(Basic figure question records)
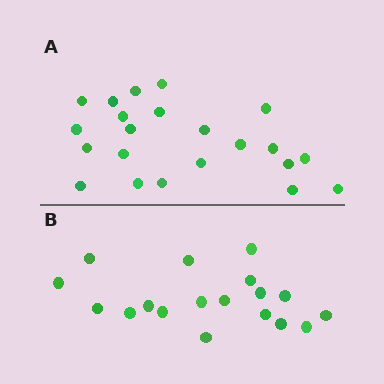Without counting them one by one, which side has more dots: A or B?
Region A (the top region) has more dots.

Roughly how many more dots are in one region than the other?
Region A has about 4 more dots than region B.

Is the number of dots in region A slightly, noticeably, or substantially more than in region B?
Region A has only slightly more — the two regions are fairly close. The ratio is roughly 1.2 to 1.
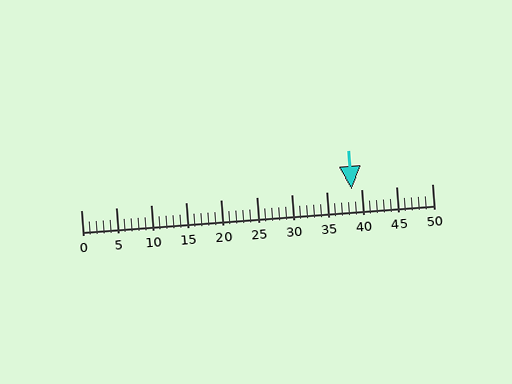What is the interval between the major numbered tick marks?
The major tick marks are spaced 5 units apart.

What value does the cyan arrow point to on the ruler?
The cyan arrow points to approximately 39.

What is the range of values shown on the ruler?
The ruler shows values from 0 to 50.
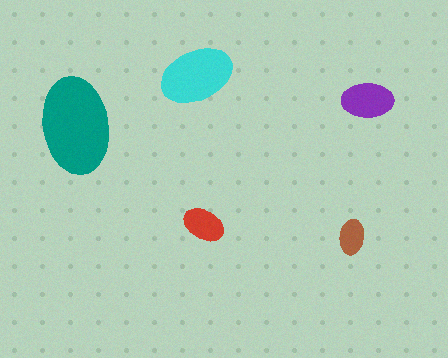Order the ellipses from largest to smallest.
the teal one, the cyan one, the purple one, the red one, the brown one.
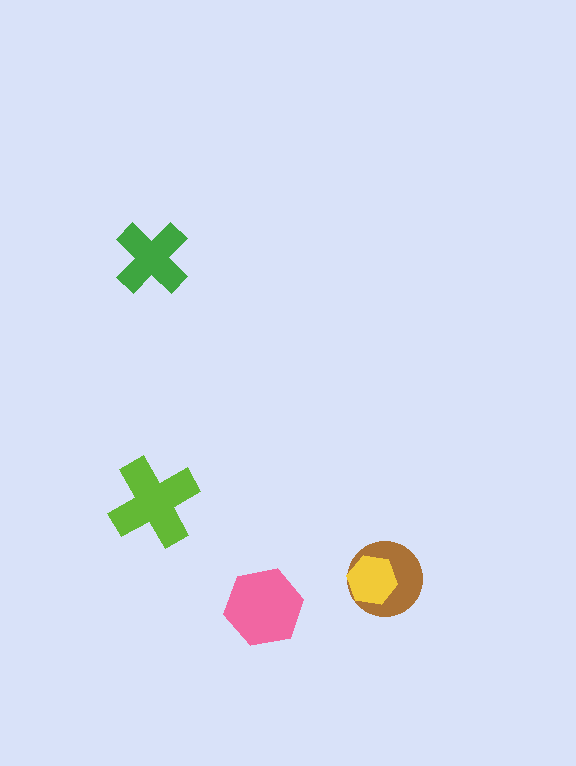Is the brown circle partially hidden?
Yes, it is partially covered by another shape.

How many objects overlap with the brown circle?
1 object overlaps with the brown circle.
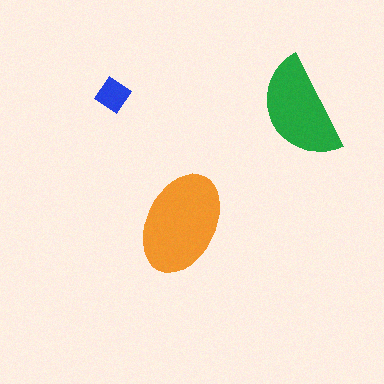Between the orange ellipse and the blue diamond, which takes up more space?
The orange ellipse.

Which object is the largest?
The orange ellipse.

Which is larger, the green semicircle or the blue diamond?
* * *
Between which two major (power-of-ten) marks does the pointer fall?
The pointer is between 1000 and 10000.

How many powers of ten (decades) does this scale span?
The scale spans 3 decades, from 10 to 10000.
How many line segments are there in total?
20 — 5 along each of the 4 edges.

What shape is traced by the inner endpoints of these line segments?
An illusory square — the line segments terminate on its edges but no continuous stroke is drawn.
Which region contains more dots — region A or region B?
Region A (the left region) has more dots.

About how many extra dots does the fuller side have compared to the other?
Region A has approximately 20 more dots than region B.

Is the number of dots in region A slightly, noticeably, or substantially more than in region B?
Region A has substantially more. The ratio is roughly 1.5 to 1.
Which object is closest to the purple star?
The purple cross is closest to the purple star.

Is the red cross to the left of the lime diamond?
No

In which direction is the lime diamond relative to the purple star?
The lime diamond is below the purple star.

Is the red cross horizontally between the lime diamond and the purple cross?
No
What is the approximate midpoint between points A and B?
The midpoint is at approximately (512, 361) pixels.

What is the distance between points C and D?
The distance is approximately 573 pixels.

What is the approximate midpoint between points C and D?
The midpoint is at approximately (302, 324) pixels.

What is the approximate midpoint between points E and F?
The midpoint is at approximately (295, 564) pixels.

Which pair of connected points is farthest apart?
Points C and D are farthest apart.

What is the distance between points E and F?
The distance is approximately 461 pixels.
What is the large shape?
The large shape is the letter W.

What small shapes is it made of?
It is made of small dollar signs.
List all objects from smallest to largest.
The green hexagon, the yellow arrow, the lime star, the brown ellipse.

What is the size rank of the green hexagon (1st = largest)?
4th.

Given instruction. Nothing but the lines from the one containing "Without counting them" through the one containing "Which is larger, the" should be written out, exactly and with both ends. Pictures are left out.

Answer to the exercise.
Without counting them one by one, which side has more dots: A or B?
Region A (the top region) has more dots.

Roughly how many more dots are in one region than the other?
Region A has about 4 more dots than region B.

Is the number of dots in region A slightly, noticeably, or substantially more than in region B?
Region A has only slightly more — the two regions are fairly close. The ratio is roughly 1.2 to 1.
What is the interval between the major numbered tick marks?
The major tick marks are spaced 5 units apart.

What value does the cyan arrow point to on the ruler?
The cyan arrow points to approximately 39.

What is the range of values shown on the ruler?
The ruler shows values from 0 to 50.
Order the ellipses from largest to smallest.
the teal one, the cyan one, the purple one, the red one, the brown one.
Is the brown circle partially hidden?
Yes, it is partially covered by another shape.

How many objects overlap with the brown circle?
1 object overlaps with the brown circle.
Between the orange ellipse and the blue diamond, which takes up more space?
The orange ellipse.

Which object is the largest?
The orange ellipse.

Which is larger, the green semicircle or the blue diamond?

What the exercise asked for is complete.